-- Problem to solve --
Skip every picture, then write out exactly the lines of the listing below from the line that contains "Roughly what percentage" through the final line.

-- Dataset content --
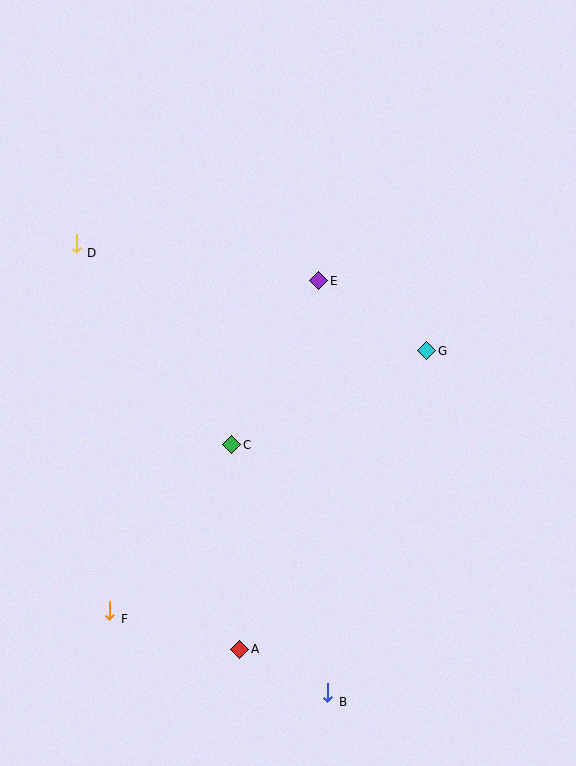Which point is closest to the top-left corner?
Point D is closest to the top-left corner.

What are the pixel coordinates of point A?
Point A is at (240, 649).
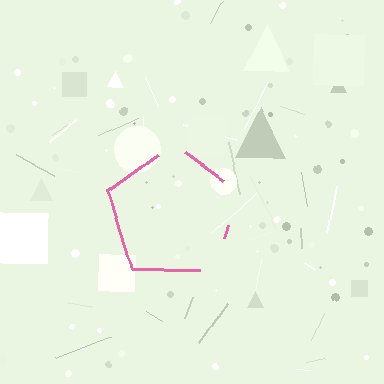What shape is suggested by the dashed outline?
The dashed outline suggests a pentagon.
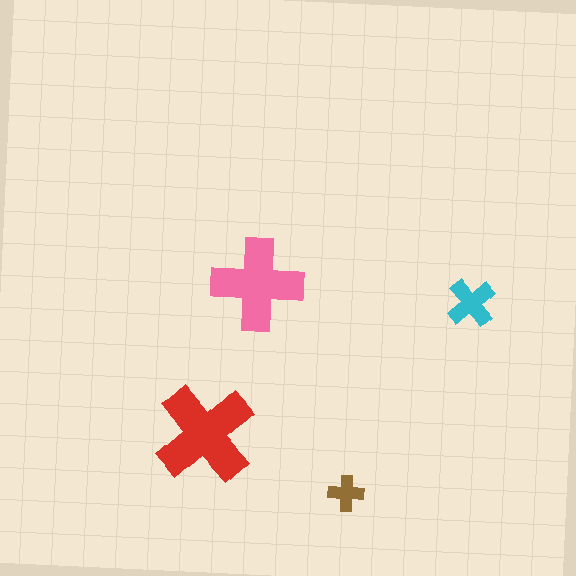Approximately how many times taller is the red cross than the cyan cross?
About 2 times taller.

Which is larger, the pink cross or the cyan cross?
The pink one.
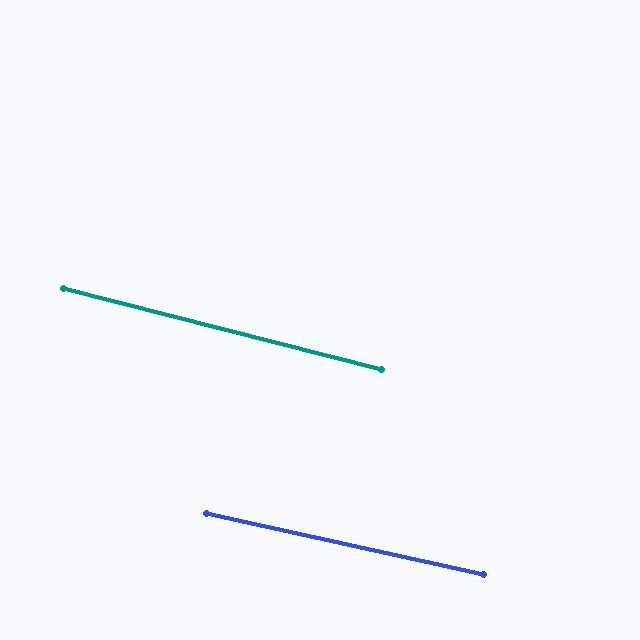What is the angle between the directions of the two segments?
Approximately 2 degrees.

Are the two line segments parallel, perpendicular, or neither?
Parallel — their directions differ by only 1.9°.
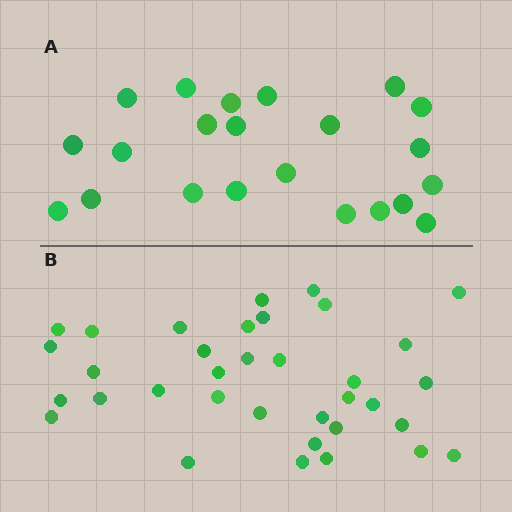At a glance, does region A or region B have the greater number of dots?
Region B (the bottom region) has more dots.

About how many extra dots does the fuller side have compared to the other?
Region B has approximately 15 more dots than region A.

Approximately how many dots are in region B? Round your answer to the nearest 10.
About 40 dots. (The exact count is 35, which rounds to 40.)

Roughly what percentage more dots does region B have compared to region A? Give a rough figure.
About 60% more.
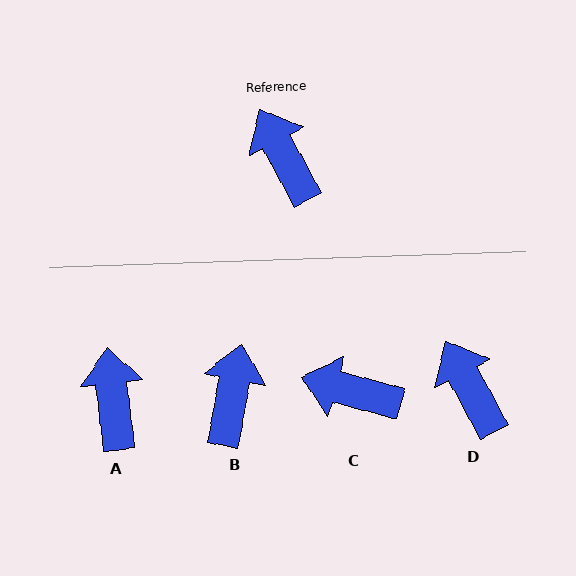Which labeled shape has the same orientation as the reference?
D.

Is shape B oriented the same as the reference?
No, it is off by about 39 degrees.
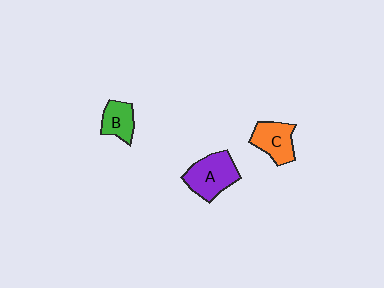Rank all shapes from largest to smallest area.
From largest to smallest: A (purple), C (orange), B (green).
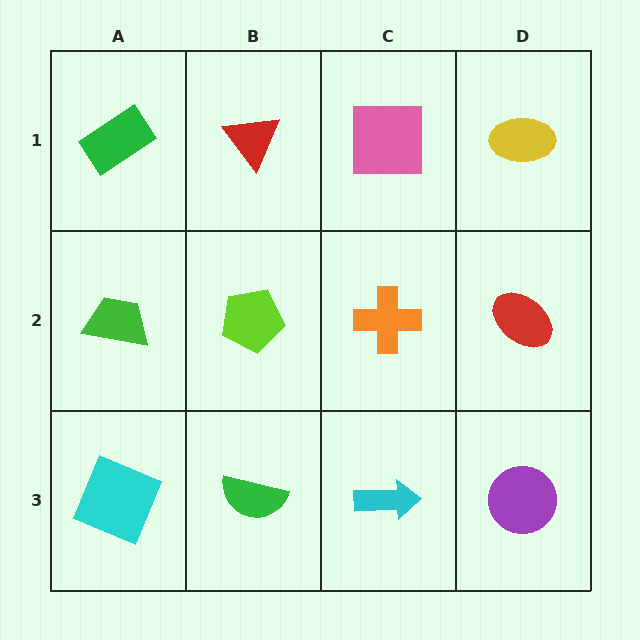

-- The result --
Roughly what percentage more dots does region B have compared to region A? Give a rough figure.
About 60% more.
Which labeled shape has the same orientation as the reference?
D.

Is shape B oriented the same as the reference?
No, it is off by about 39 degrees.
Rank all shapes from largest to smallest area.
From largest to smallest: A (purple), C (orange), B (green).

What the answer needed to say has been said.